INPUT DATA:
....

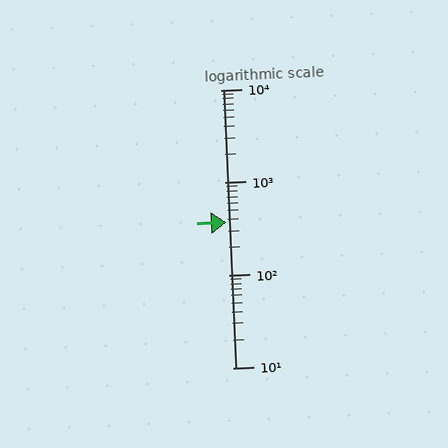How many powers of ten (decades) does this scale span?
The scale spans 3 decades, from 10 to 10000.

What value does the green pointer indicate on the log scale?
The pointer indicates approximately 370.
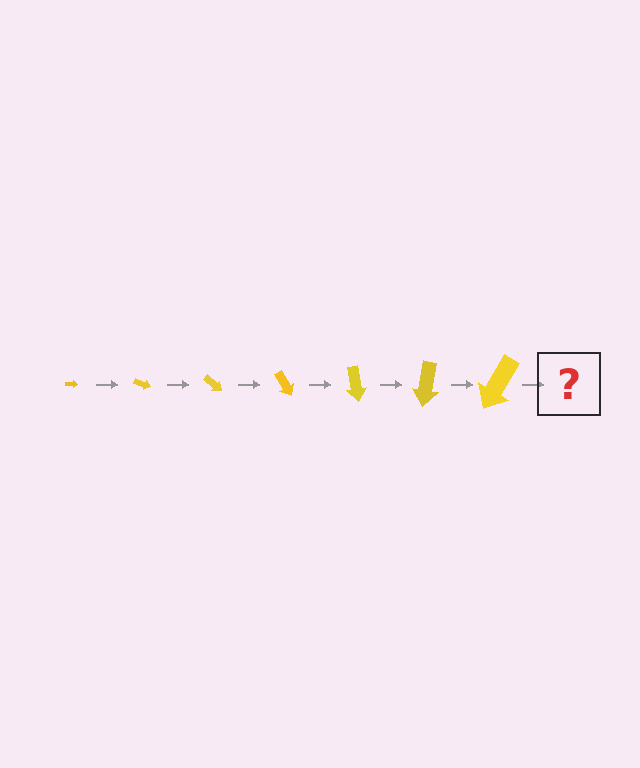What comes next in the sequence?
The next element should be an arrow, larger than the previous one and rotated 140 degrees clockwise from the start.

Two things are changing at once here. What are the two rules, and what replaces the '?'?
The two rules are that the arrow grows larger each step and it rotates 20 degrees clockwise each step. The '?' should be an arrow, larger than the previous one and rotated 140 degrees clockwise from the start.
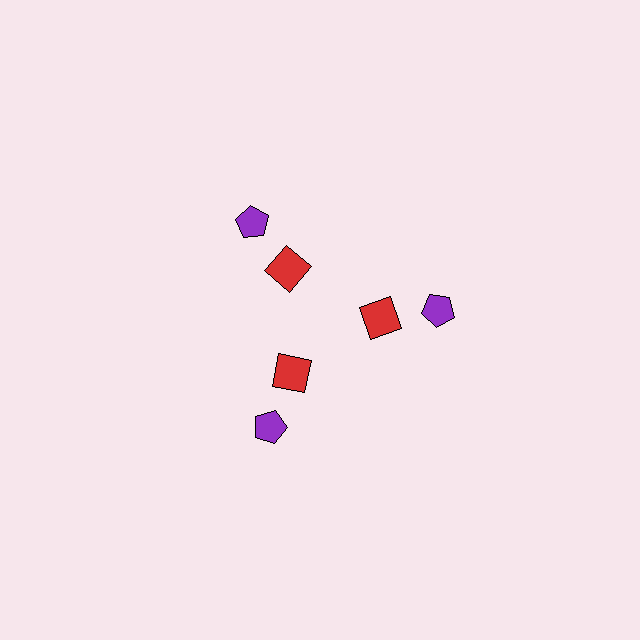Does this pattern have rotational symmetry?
Yes, this pattern has 3-fold rotational symmetry. It looks the same after rotating 120 degrees around the center.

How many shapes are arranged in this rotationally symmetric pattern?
There are 6 shapes, arranged in 3 groups of 2.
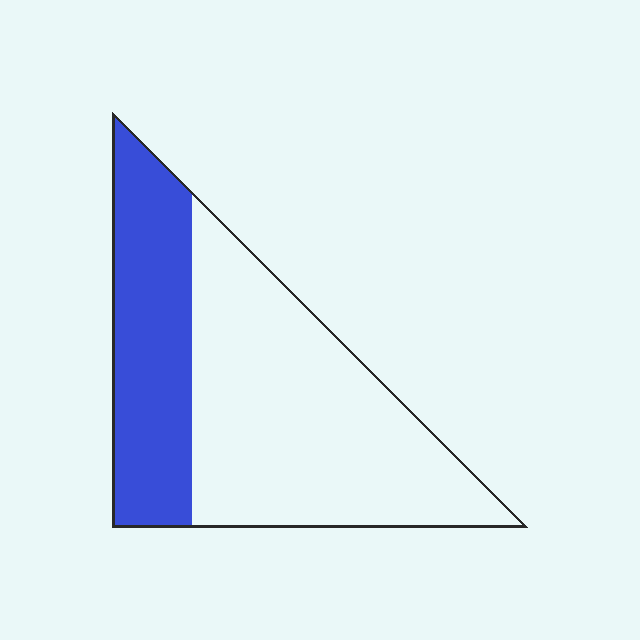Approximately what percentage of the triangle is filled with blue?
Approximately 35%.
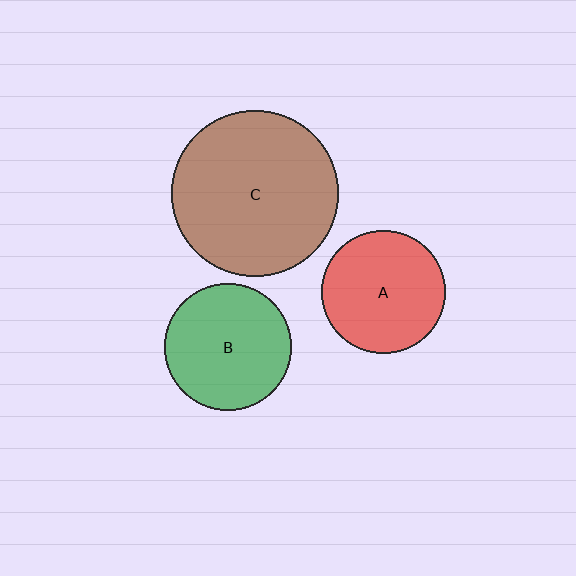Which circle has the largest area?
Circle C (brown).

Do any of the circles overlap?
No, none of the circles overlap.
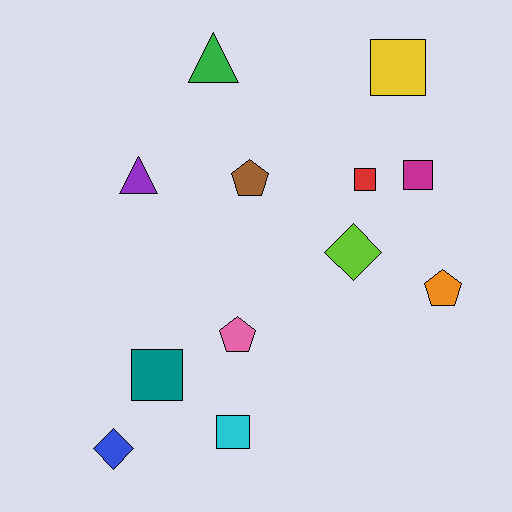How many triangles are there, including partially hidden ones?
There are 2 triangles.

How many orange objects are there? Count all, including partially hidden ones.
There is 1 orange object.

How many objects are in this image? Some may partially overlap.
There are 12 objects.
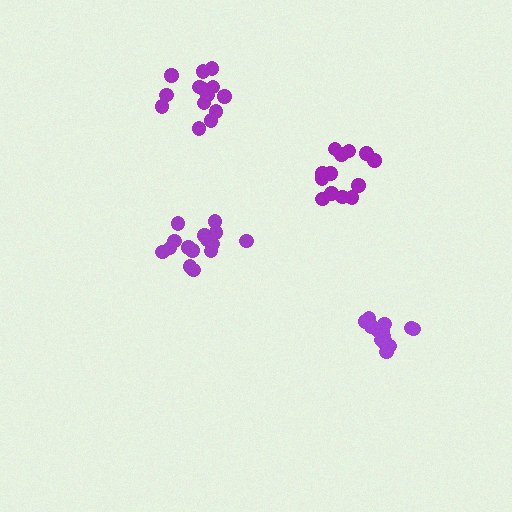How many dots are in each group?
Group 1: 13 dots, Group 2: 14 dots, Group 3: 14 dots, Group 4: 15 dots (56 total).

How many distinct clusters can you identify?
There are 4 distinct clusters.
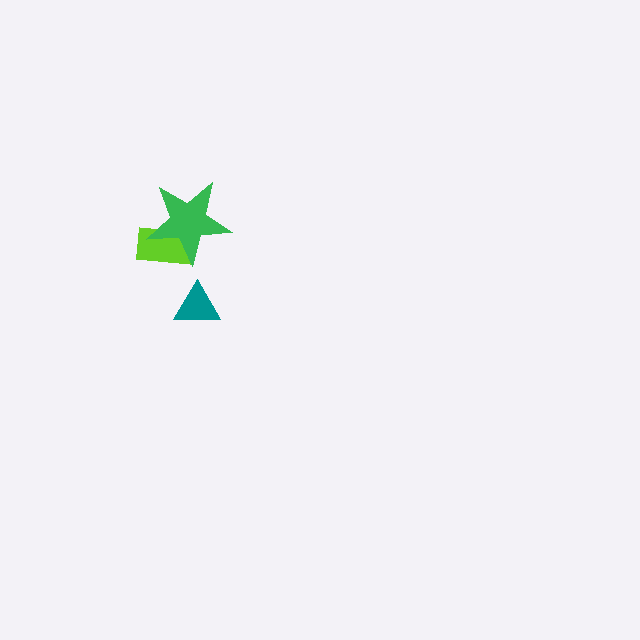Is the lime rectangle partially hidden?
Yes, it is partially covered by another shape.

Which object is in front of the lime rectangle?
The green star is in front of the lime rectangle.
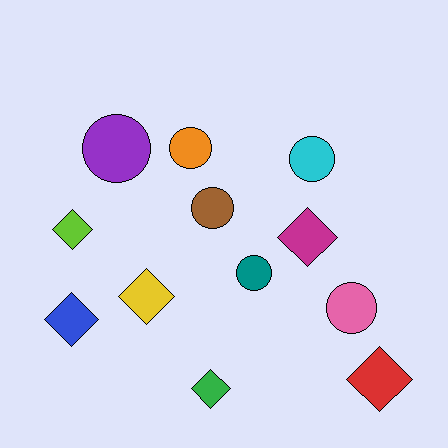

....

WORK TO BE COMPLETED: Leave out the pictures and copy everything else in the records word for word.

EXERCISE RESULT:
How many powers of ten (decades) does this scale span?
The scale spans 3 decades, from 10 to 10000.

What value does the green pointer indicate on the log scale?
The pointer indicates approximately 370.
What comes next in the sequence?
The next element should be an arrow, larger than the previous one and rotated 140 degrees clockwise from the start.

Two things are changing at once here. What are the two rules, and what replaces the '?'?
The two rules are that the arrow grows larger each step and it rotates 20 degrees clockwise each step. The '?' should be an arrow, larger than the previous one and rotated 140 degrees clockwise from the start.
Does this pattern have rotational symmetry?
Yes, this pattern has 3-fold rotational symmetry. It looks the same after rotating 120 degrees around the center.

How many shapes are arranged in this rotationally symmetric pattern?
There are 6 shapes, arranged in 3 groups of 2.
Approximately what percentage of the triangle is filled with blue?
Approximately 35%.
Which circle has the largest area?
Circle C (brown).

Do any of the circles overlap?
No, none of the circles overlap.
How many triangles are there, including partially hidden ones?
There are 2 triangles.

How many orange objects are there? Count all, including partially hidden ones.
There is 1 orange object.

How many objects are in this image? Some may partially overlap.
There are 12 objects.
How many dots are in each group?
Group 1: 13 dots, Group 2: 14 dots, Group 3: 14 dots, Group 4: 15 dots (56 total).

How many distinct clusters can you identify?
There are 4 distinct clusters.
Is the lime rectangle partially hidden?
Yes, it is partially covered by another shape.

Which object is in front of the lime rectangle?
The green star is in front of the lime rectangle.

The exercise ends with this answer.